Transcribe the records that follow. Keep every word exactly, and drop the pictures.
***** Records for the exercise *****
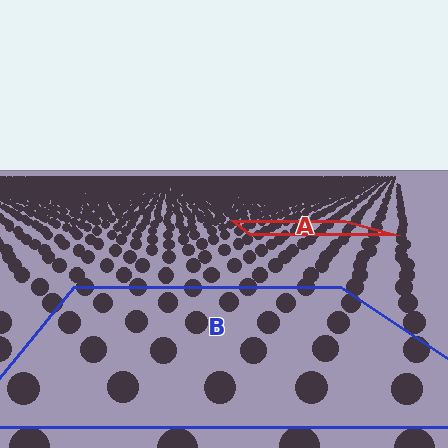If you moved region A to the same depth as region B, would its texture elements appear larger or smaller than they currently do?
They would appear larger. At a closer depth, the same texture elements are projected at a bigger on-screen size.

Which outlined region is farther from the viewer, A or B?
Region A is farther from the viewer — the texture elements inside it appear smaller and more densely packed.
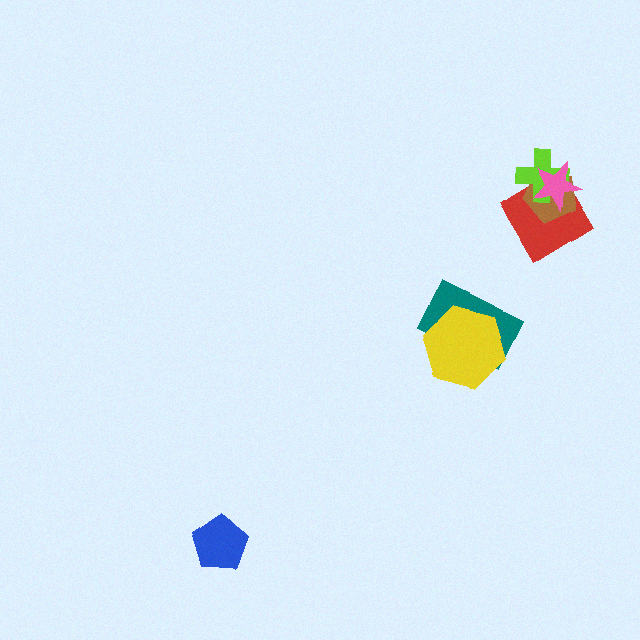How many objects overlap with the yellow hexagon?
*****
**Solution to this problem**
If you moved region A to the same depth as region B, would its texture elements appear larger or smaller than they currently do?
They would appear larger. At a closer depth, the same texture elements are projected at a bigger on-screen size.

Which outlined region is farther from the viewer, A or B?
Region A is farther from the viewer — the texture elements inside it appear smaller and more densely packed.
How many objects overlap with the yellow hexagon?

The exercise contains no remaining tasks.